__WHAT NEEDS TO BE DONE__: Your task is to reproduce the material exactly.

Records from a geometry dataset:
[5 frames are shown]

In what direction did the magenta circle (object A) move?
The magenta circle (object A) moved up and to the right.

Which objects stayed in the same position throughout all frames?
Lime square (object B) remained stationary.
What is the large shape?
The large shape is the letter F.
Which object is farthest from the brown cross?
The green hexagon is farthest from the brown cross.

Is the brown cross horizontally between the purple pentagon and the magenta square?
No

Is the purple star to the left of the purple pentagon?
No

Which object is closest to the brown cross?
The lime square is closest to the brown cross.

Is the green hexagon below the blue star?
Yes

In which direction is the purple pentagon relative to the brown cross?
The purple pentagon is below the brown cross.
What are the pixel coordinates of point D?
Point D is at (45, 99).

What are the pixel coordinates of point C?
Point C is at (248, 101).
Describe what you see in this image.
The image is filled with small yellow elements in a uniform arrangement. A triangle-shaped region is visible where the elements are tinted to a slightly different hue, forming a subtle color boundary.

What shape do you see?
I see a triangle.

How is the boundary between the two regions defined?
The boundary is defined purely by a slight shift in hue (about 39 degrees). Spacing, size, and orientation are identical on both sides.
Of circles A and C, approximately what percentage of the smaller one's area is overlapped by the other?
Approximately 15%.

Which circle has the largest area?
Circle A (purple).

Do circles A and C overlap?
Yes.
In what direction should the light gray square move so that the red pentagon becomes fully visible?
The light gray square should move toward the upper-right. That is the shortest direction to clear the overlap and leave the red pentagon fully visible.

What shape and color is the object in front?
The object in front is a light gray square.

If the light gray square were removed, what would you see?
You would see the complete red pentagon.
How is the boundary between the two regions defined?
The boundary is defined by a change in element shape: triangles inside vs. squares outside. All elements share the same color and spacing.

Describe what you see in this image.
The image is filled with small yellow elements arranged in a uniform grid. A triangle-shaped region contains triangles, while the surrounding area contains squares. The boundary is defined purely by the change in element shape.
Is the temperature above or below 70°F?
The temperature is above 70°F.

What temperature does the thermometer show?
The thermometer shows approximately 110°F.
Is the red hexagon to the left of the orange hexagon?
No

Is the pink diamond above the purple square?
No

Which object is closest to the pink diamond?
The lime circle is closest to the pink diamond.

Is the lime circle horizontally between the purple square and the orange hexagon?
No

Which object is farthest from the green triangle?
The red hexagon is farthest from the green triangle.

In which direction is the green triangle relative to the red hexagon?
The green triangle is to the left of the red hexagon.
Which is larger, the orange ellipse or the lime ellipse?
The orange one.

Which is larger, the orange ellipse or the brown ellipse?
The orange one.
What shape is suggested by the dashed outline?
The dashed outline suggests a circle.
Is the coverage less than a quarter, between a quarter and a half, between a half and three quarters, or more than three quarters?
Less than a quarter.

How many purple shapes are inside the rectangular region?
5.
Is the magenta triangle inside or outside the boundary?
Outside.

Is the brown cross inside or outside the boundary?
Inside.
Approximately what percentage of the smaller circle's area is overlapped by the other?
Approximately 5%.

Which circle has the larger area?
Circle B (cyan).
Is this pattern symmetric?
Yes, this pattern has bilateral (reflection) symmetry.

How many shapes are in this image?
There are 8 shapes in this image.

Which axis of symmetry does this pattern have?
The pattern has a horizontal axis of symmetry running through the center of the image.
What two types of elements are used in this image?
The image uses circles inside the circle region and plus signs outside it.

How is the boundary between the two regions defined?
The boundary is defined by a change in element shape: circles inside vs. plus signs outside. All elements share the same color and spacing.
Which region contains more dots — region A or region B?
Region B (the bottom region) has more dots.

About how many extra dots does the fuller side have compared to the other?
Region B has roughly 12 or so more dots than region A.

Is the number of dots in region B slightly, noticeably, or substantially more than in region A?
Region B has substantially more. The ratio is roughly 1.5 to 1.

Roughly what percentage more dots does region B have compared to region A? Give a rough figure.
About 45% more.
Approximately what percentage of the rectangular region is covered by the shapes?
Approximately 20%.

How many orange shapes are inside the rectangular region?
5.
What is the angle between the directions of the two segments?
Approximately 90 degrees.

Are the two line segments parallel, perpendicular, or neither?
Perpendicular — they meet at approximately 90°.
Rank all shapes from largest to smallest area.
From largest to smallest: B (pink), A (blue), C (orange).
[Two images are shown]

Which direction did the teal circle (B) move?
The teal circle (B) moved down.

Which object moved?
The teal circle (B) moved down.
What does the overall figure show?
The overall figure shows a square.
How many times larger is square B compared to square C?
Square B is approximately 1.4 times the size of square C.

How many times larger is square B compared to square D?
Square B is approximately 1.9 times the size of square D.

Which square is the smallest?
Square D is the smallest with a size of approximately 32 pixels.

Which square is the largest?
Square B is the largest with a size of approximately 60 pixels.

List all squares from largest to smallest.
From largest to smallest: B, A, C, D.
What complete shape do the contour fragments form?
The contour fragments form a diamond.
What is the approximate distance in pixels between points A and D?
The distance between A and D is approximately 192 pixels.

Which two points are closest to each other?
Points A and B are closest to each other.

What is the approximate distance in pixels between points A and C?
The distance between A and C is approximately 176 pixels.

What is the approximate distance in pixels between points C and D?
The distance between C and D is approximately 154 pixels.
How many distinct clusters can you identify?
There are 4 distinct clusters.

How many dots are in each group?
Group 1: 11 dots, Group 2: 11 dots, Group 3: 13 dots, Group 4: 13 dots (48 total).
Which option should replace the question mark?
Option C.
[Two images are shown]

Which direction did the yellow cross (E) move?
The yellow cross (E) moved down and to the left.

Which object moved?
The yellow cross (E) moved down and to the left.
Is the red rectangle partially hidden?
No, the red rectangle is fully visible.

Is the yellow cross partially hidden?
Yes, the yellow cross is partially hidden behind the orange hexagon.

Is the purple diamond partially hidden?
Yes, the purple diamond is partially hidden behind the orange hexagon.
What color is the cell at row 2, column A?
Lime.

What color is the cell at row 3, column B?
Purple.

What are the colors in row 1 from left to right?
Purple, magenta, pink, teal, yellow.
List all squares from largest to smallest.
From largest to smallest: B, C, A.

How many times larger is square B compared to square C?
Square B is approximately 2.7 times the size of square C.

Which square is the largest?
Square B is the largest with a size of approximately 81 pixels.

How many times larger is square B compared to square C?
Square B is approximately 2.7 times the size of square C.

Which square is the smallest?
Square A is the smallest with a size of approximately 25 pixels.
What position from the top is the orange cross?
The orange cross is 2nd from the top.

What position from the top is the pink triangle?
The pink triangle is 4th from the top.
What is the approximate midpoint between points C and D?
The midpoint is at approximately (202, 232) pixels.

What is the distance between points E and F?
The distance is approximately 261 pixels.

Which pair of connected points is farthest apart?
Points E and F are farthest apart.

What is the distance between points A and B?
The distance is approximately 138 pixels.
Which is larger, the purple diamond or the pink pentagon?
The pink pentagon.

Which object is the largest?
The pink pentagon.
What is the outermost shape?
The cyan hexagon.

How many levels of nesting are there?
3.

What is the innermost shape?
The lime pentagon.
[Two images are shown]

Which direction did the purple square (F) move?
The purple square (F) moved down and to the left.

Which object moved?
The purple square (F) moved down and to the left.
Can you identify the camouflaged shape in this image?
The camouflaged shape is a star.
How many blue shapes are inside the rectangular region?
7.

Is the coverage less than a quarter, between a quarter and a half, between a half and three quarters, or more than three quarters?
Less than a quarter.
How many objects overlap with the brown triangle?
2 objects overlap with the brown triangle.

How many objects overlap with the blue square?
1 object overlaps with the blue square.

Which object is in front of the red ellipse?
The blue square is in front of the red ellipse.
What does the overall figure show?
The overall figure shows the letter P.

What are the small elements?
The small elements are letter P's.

__RESPONSE TO THE EXERCISE__:
[5 frames are shown]

In what direction did the magenta circle (object A) move?
The magenta circle (object A) moved up and to the right.

Which objects stayed in the same position throughout all frames?
Lime square (object B) remained stationary.
What is the large shape?
The large shape is the letter F.
Which object is farthest from the brown cross?
The green hexagon is farthest from the brown cross.

Is the brown cross horizontally between the purple pentagon and the magenta square?
No

Is the purple star to the left of the purple pentagon?
No

Which object is closest to the brown cross?
The lime square is closest to the brown cross.

Is the green hexagon below the blue star?
Yes

In which direction is the purple pentagon relative to the brown cross?
The purple pentagon is below the brown cross.
What are the pixel coordinates of point D?
Point D is at (45, 99).

What are the pixel coordinates of point C?
Point C is at (248, 101).
Describe what you see in this image.
The image is filled with small yellow elements in a uniform arrangement. A triangle-shaped region is visible where the elements are tinted to a slightly different hue, forming a subtle color boundary.

What shape do you see?
I see a triangle.

How is the boundary between the two regions defined?
The boundary is defined purely by a slight shift in hue (about 39 degrees). Spacing, size, and orientation are identical on both sides.
Of circles A and C, approximately what percentage of the smaller one's area is overlapped by the other?
Approximately 15%.

Which circle has the largest area?
Circle A (purple).

Do circles A and C overlap?
Yes.
In what direction should the light gray square move so that the red pentagon becomes fully visible?
The light gray square should move toward the upper-right. That is the shortest direction to clear the overlap and leave the red pentagon fully visible.

What shape and color is the object in front?
The object in front is a light gray square.

If the light gray square were removed, what would you see?
You would see the complete red pentagon.
How is the boundary between the two regions defined?
The boundary is defined by a change in element shape: triangles inside vs. squares outside. All elements share the same color and spacing.

Describe what you see in this image.
The image is filled with small yellow elements arranged in a uniform grid. A triangle-shaped region contains triangles, while the surrounding area contains squares. The boundary is defined purely by the change in element shape.
Is the temperature above or below 70°F?
The temperature is above 70°F.

What temperature does the thermometer show?
The thermometer shows approximately 110°F.
Is the red hexagon to the left of the orange hexagon?
No

Is the pink diamond above the purple square?
No

Which object is closest to the pink diamond?
The lime circle is closest to the pink diamond.

Is the lime circle horizontally between the purple square and the orange hexagon?
No

Which object is farthest from the green triangle?
The red hexagon is farthest from the green triangle.

In which direction is the green triangle relative to the red hexagon?
The green triangle is to the left of the red hexagon.
Which is larger, the orange ellipse or the lime ellipse?
The orange one.

Which is larger, the orange ellipse or the brown ellipse?
The orange one.
What shape is suggested by the dashed outline?
The dashed outline suggests a circle.
Is the coverage less than a quarter, between a quarter and a half, between a half and three quarters, or more than three quarters?
Less than a quarter.

How many purple shapes are inside the rectangular region?
5.
Is the magenta triangle inside or outside the boundary?
Outside.

Is the brown cross inside or outside the boundary?
Inside.
Approximately what percentage of the smaller circle's area is overlapped by the other?
Approximately 5%.

Which circle has the larger area?
Circle B (cyan).
Is this pattern symmetric?
Yes, this pattern has bilateral (reflection) symmetry.

How many shapes are in this image?
There are 8 shapes in this image.

Which axis of symmetry does this pattern have?
The pattern has a horizontal axis of symmetry running through the center of the image.
What two types of elements are used in this image?
The image uses circles inside the circle region and plus signs outside it.

How is the boundary between the two regions defined?
The boundary is defined by a change in element shape: circles inside vs. plus signs outside. All elements share the same color and spacing.
Which region contains more dots — region A or region B?
Region B (the bottom region) has more dots.

About how many extra dots does the fuller side have compared to the other?
Region B has roughly 12 or so more dots than region A.

Is the number of dots in region B slightly, noticeably, or substantially more than in region A?
Region B has substantially more. The ratio is roughly 1.5 to 1.

Roughly what percentage more dots does region B have compared to region A? Give a rough figure.
About 45% more.
Approximately what percentage of the rectangular region is covered by the shapes?
Approximately 20%.

How many orange shapes are inside the rectangular region?
5.
What is the angle between the directions of the two segments?
Approximately 90 degrees.

Are the two line segments parallel, perpendicular, or neither?
Perpendicular — they meet at approximately 90°.
Rank all shapes from largest to smallest area.
From largest to smallest: B (pink), A (blue), C (orange).
[Two images are shown]

Which direction did the teal circle (B) move?
The teal circle (B) moved down.

Which object moved?
The teal circle (B) moved down.
What does the overall figure show?
The overall figure shows a square.
How many times larger is square B compared to square C?
Square B is approximately 1.4 times the size of square C.

How many times larger is square B compared to square D?
Square B is approximately 1.9 times the size of square D.

Which square is the smallest?
Square D is the smallest with a size of approximately 32 pixels.

Which square is the largest?
Square B is the largest with a size of approximately 60 pixels.

List all squares from largest to smallest.
From largest to smallest: B, A, C, D.
What complete shape do the contour fragments form?
The contour fragments form a diamond.
What is the approximate distance in pixels between points A and D?
The distance between A and D is approximately 192 pixels.

Which two points are closest to each other?
Points A and B are closest to each other.

What is the approximate distance in pixels between points A and C?
The distance between A and C is approximately 176 pixels.

What is the approximate distance in pixels between points C and D?
The distance between C and D is approximately 154 pixels.
How many distinct clusters can you identify?
There are 4 distinct clusters.

How many dots are in each group?
Group 1: 11 dots, Group 2: 11 dots, Group 3: 13 dots, Group 4: 13 dots (48 total).
Which option should replace the question mark?
Option C.
[Two images are shown]

Which direction did the yellow cross (E) move?
The yellow cross (E) moved down and to the left.

Which object moved?
The yellow cross (E) moved down and to the left.
Is the red rectangle partially hidden?
No, the red rectangle is fully visible.

Is the yellow cross partially hidden?
Yes, the yellow cross is partially hidden behind the orange hexagon.

Is the purple diamond partially hidden?
Yes, the purple diamond is partially hidden behind the orange hexagon.
What color is the cell at row 2, column A?
Lime.

What color is the cell at row 3, column B?
Purple.

What are the colors in row 1 from left to right?
Purple, magenta, pink, teal, yellow.
List all squares from largest to smallest.
From largest to smallest: B, C, A.

How many times larger is square B compared to square C?
Square B is approximately 2.7 times the size of square C.

Which square is the largest?
Square B is the largest with a size of approximately 81 pixels.

How many times larger is square B compared to square C?
Square B is approximately 2.7 times the size of square C.

Which square is the smallest?
Square A is the smallest with a size of approximately 25 pixels.
What position from the top is the orange cross?
The orange cross is 2nd from the top.

What position from the top is the pink triangle?
The pink triangle is 4th from the top.
What is the approximate midpoint between points C and D?
The midpoint is at approximately (202, 232) pixels.

What is the distance between points E and F?
The distance is approximately 261 pixels.

Which pair of connected points is farthest apart?
Points E and F are farthest apart.

What is the distance between points A and B?
The distance is approximately 138 pixels.
Which is larger, the purple diamond or the pink pentagon?
The pink pentagon.

Which object is the largest?
The pink pentagon.
What is the outermost shape?
The cyan hexagon.

How many levels of nesting are there?
3.

What is the innermost shape?
The lime pentagon.
[Two images are shown]

Which direction did the purple square (F) move?
The purple square (F) moved down and to the left.

Which object moved?
The purple square (F) moved down and to the left.
Can you identify the camouflaged shape in this image?
The camouflaged shape is a star.
How many blue shapes are inside the rectangular region?
7.

Is the coverage less than a quarter, between a quarter and a half, between a half and three quarters, or more than three quarters?
Less than a quarter.
How many objects overlap with the brown triangle?
2 objects overlap with the brown triangle.

How many objects overlap with the blue square?
1 object overlaps with the blue square.

Which object is in front of the red ellipse?
The blue square is in front of the red ellipse.
What does the overall figure show?
The overall figure shows the letter P.

What are the small elements?
The small elements are letter P's.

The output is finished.